**Task**
Exactly the lines from the line holding "Which object is" to the line holding "Which labeled shape", both lines included, are to be echoed; pictures are not.
----------------
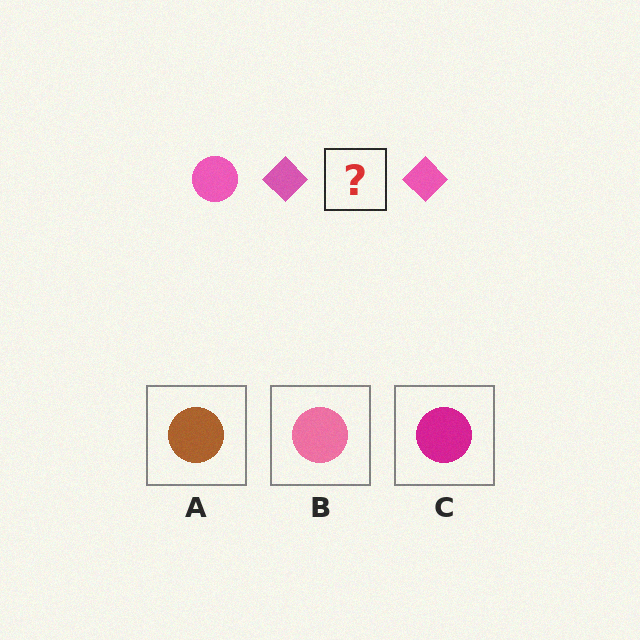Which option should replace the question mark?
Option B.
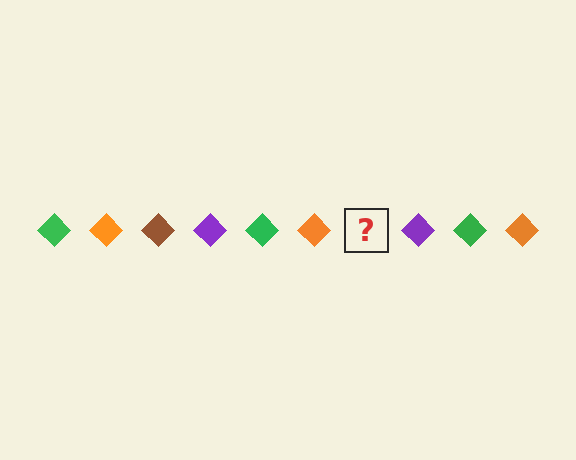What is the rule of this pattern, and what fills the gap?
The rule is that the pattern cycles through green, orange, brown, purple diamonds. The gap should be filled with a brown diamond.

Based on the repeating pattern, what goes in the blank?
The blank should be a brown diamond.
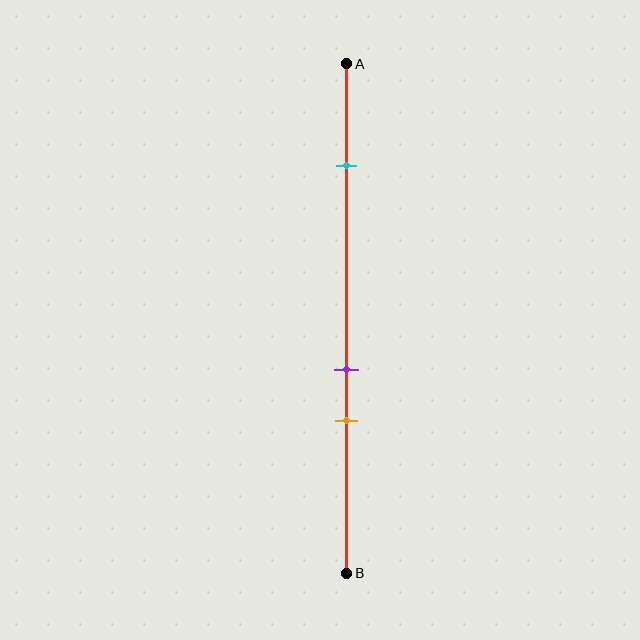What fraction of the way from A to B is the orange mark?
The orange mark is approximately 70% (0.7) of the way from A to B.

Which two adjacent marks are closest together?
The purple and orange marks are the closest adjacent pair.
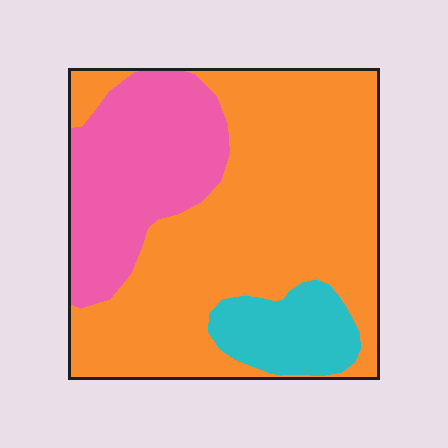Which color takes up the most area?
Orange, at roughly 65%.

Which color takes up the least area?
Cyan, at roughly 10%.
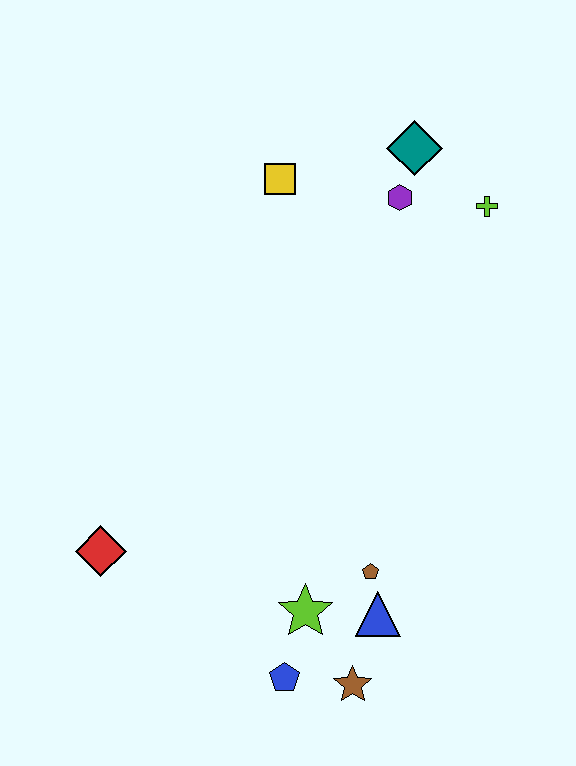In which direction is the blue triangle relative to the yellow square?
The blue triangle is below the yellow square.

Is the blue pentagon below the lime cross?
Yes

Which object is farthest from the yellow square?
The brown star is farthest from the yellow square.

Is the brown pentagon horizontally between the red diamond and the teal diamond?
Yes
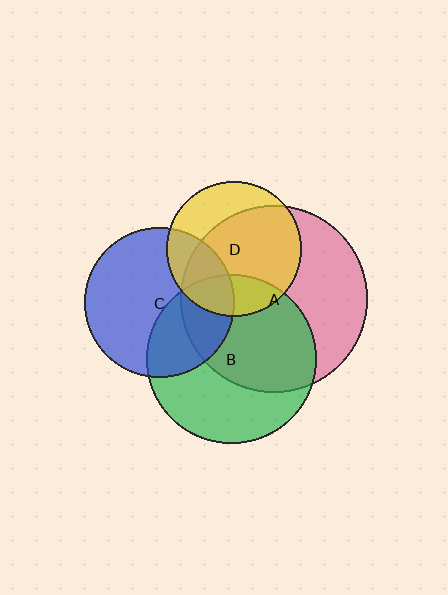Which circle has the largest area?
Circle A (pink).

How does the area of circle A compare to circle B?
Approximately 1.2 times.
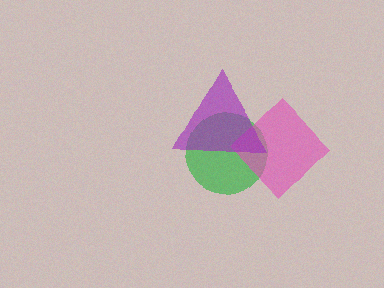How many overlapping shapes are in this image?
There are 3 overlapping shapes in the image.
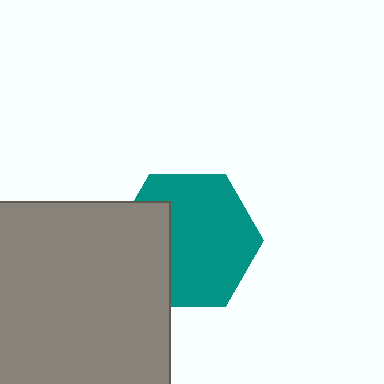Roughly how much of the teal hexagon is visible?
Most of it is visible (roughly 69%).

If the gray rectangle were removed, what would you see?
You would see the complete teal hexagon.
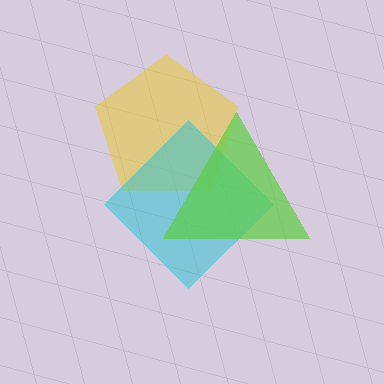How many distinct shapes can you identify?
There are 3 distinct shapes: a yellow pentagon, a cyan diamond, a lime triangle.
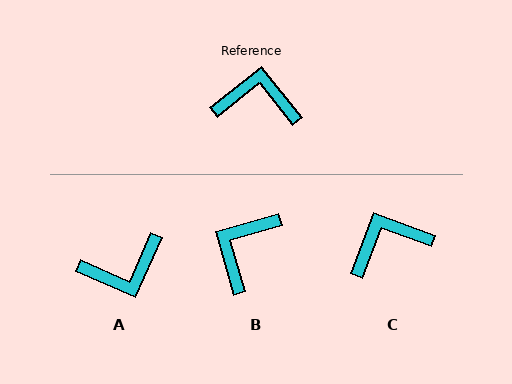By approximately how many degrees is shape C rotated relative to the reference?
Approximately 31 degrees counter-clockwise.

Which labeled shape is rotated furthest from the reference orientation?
----------------
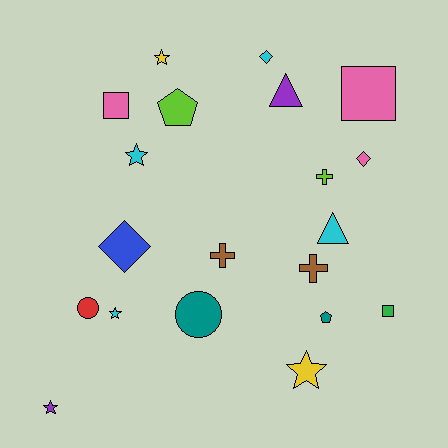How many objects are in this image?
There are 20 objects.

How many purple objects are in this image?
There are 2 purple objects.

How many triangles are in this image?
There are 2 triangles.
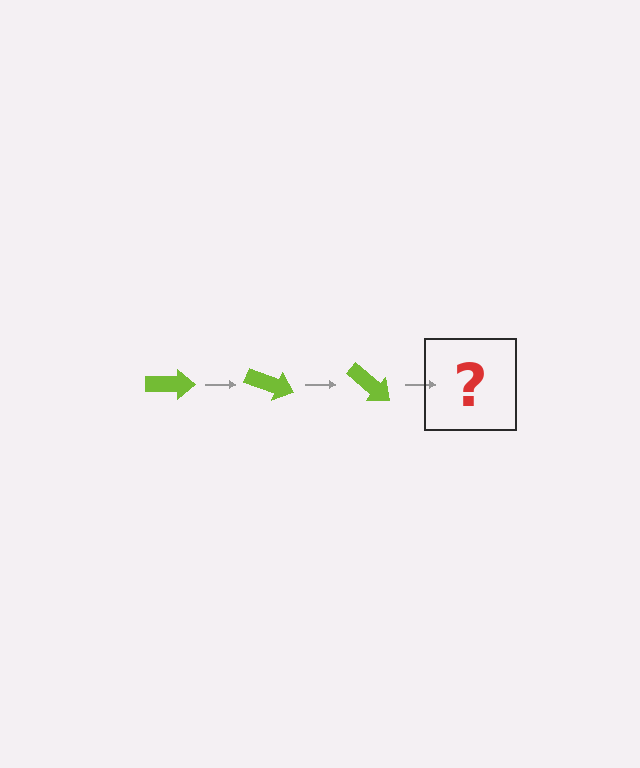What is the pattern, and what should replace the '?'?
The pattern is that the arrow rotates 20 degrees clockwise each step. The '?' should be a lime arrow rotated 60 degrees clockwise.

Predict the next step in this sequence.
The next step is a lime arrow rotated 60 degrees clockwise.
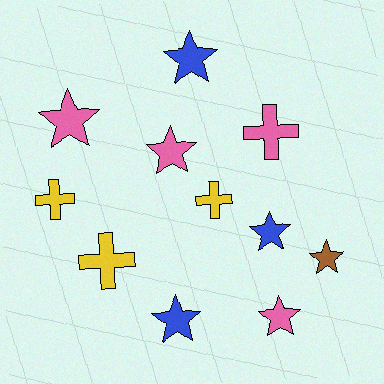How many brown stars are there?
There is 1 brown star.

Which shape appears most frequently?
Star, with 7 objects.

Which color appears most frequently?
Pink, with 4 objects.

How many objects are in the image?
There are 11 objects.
----------------
**Solution for this problem**
Which object is farthest from the yellow square?
The brown star is farthest from the yellow square.

Is the brown pentagon horizontally between the red diamond and the teal diamond?
Yes
Which circle has the largest area?
Circle A (pink).

How does the area of circle A compare to circle B?
Approximately 1.2 times.
How many overlapping shapes are in this image?
There are 3 overlapping shapes in the image.
Roughly how much of the teal hexagon is visible?
Most of it is visible (roughly 69%).

If the gray rectangle were removed, what would you see?
You would see the complete teal hexagon.
How many distinct shapes can you identify?
There are 3 distinct shapes: a yellow pentagon, a cyan diamond, a lime triangle.
By approximately how many degrees is shape C rotated relative to the reference?
Approximately 31 degrees counter-clockwise.

Which labeled shape is rotated furthest from the reference orientation?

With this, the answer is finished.